-- DATA IN THIS EXERCISE --
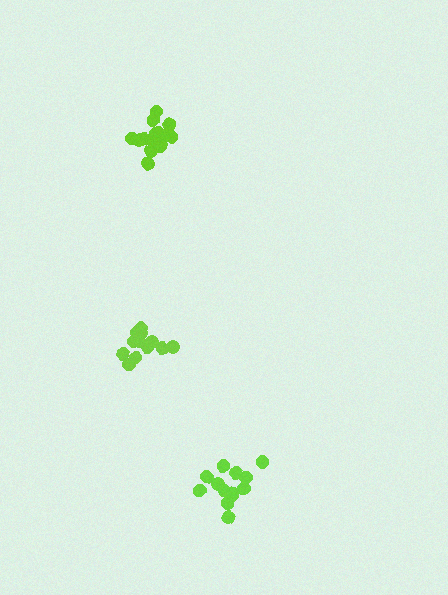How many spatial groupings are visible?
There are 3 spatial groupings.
--
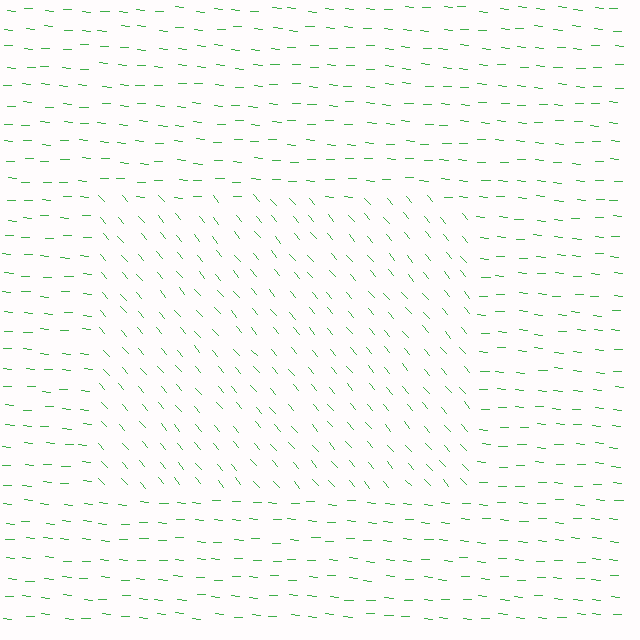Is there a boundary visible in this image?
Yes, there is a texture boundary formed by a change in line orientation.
---
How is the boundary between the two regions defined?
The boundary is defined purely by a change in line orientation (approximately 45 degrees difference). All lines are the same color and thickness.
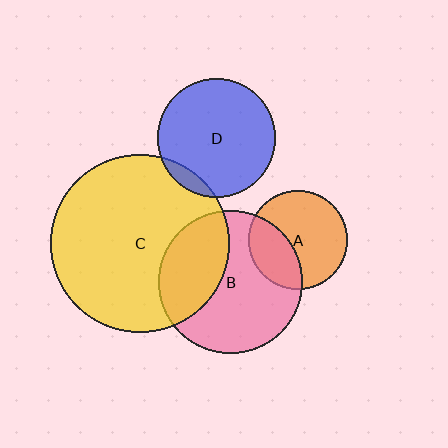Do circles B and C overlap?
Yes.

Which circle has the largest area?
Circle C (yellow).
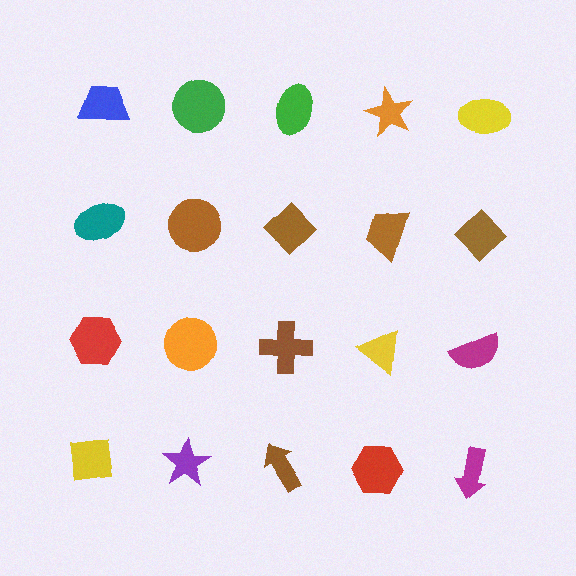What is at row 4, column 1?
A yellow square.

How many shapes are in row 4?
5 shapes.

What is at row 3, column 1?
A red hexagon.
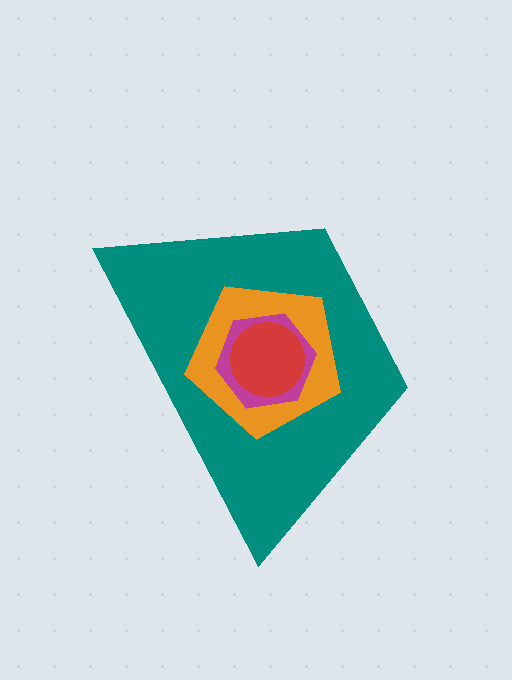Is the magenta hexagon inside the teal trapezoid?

-- WHAT IS REQUIRED --
Give again, word for word, only the lines starting at the line with "What is at row 3, column 1?" and ending at the line with "Is the magenta", keeping both end lines; pictures stay out.

-- RESPONSE --
What is at row 3, column 1?
A red hexagon.
Is the magenta hexagon inside the teal trapezoid?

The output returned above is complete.